Direction:
Copy only what lies from the line containing "Which objects are" through the line containing "[4 frames are shown]" in the entries below, keeping both end lines exact and dropping every picture.

Source material:
....

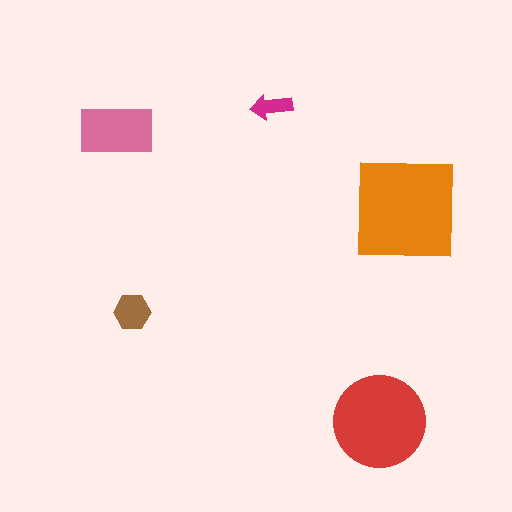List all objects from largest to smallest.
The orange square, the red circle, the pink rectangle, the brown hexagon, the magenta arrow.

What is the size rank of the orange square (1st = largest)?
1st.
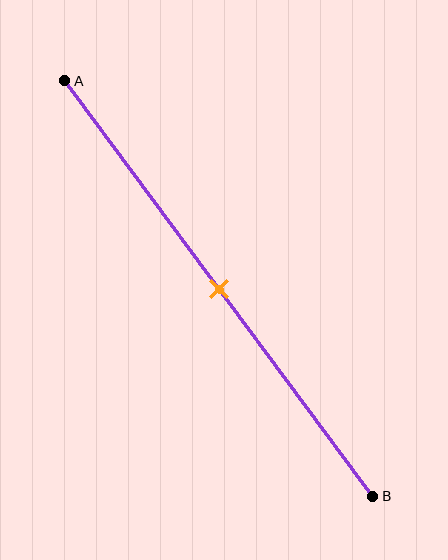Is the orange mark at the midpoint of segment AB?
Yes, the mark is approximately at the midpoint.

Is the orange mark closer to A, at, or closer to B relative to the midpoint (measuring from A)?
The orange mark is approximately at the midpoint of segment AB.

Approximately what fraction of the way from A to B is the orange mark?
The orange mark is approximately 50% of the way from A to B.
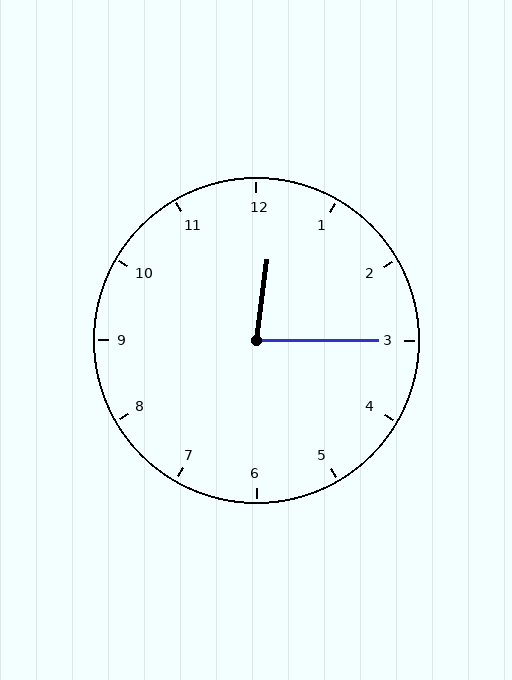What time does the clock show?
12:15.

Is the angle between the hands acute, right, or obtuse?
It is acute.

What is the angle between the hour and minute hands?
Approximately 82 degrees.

....

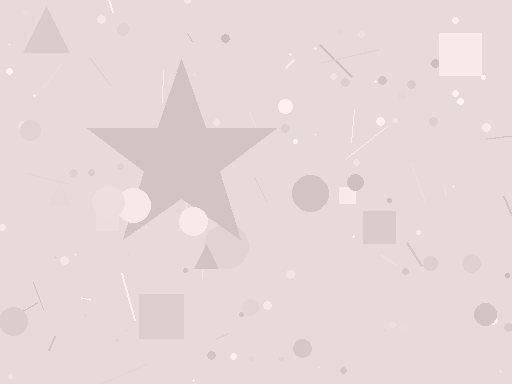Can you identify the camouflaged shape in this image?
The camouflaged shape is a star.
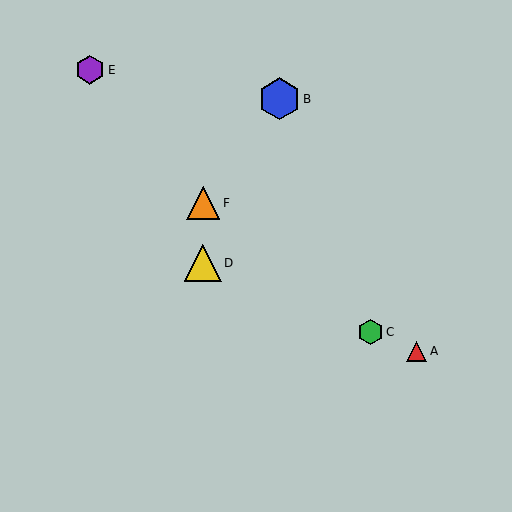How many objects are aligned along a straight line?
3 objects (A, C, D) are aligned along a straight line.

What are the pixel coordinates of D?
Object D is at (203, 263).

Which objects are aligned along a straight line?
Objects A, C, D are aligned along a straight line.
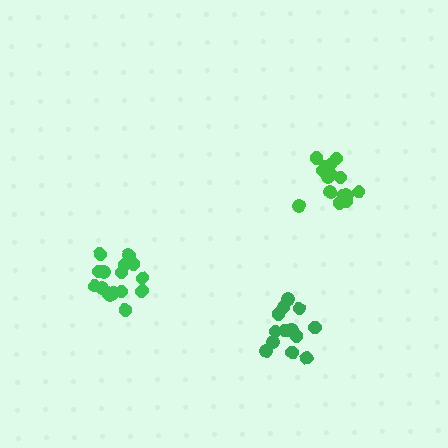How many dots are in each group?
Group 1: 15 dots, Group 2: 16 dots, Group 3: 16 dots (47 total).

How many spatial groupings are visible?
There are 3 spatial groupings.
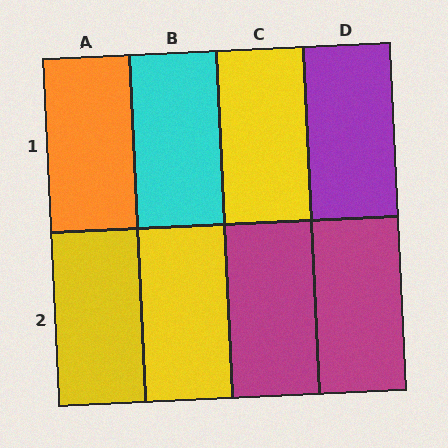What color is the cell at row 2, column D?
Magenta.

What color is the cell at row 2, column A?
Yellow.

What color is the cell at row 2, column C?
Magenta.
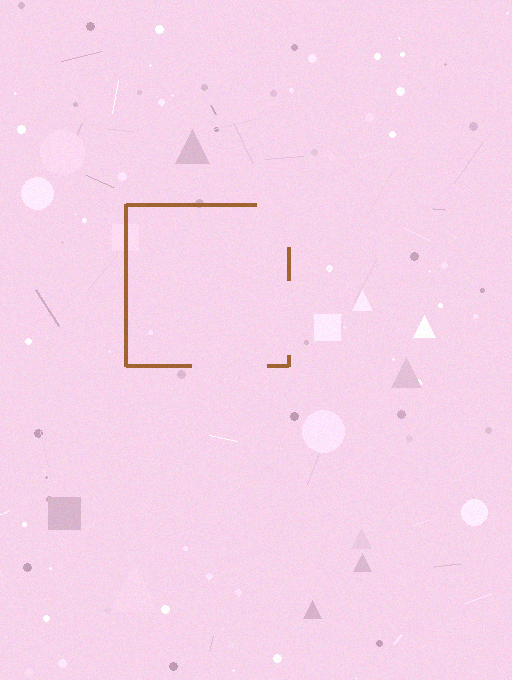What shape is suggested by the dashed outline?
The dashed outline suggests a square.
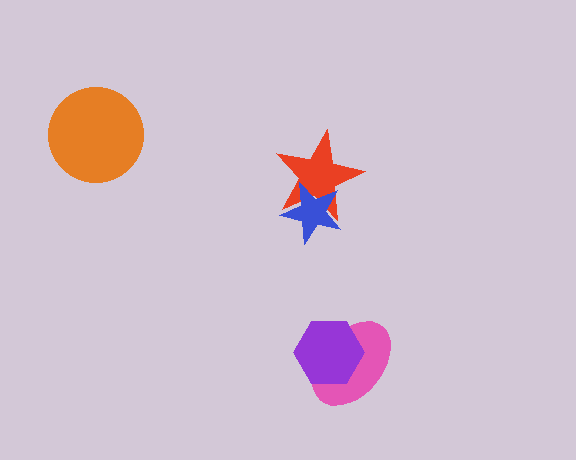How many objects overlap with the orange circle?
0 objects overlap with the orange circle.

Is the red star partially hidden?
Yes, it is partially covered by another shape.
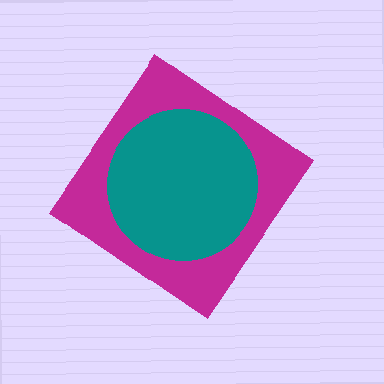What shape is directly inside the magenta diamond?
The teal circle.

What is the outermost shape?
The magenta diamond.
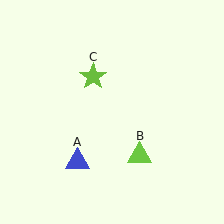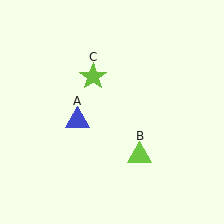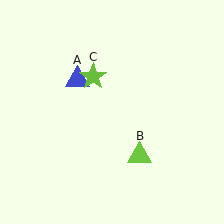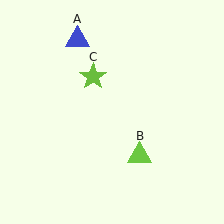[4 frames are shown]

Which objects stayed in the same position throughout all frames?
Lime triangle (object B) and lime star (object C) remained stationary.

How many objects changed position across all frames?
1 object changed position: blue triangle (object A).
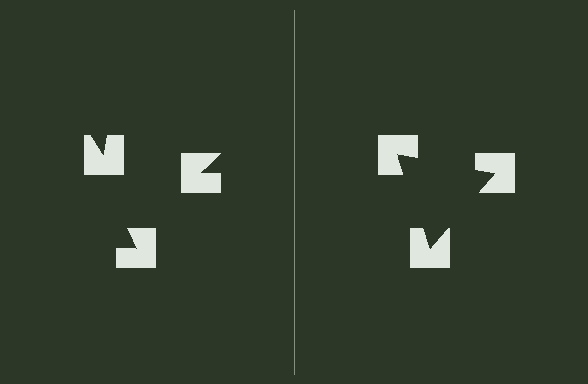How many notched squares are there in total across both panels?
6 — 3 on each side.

....

Complete answer:
Which objects are aligned along a straight line?
Objects A, C, D are aligned along a straight line.
How many dots are in each group?
Group 1: 15 dots, Group 2: 16 dots, Group 3: 16 dots (47 total).

How many spatial groupings are visible?
There are 3 spatial groupings.
What color is the cell at row 2, column D?
Magenta.

What color is the cell at row 2, column A?
Yellow.

What color is the cell at row 2, column C?
Magenta.
What shape is suggested by the dashed outline?
The dashed outline suggests a square.
How many objects overlap with the orange circle?
0 objects overlap with the orange circle.

Is the red star partially hidden?
Yes, it is partially covered by another shape.
What shape is directly inside the magenta diamond?
The teal circle.

What is the outermost shape?
The magenta diamond.
[4 frames are shown]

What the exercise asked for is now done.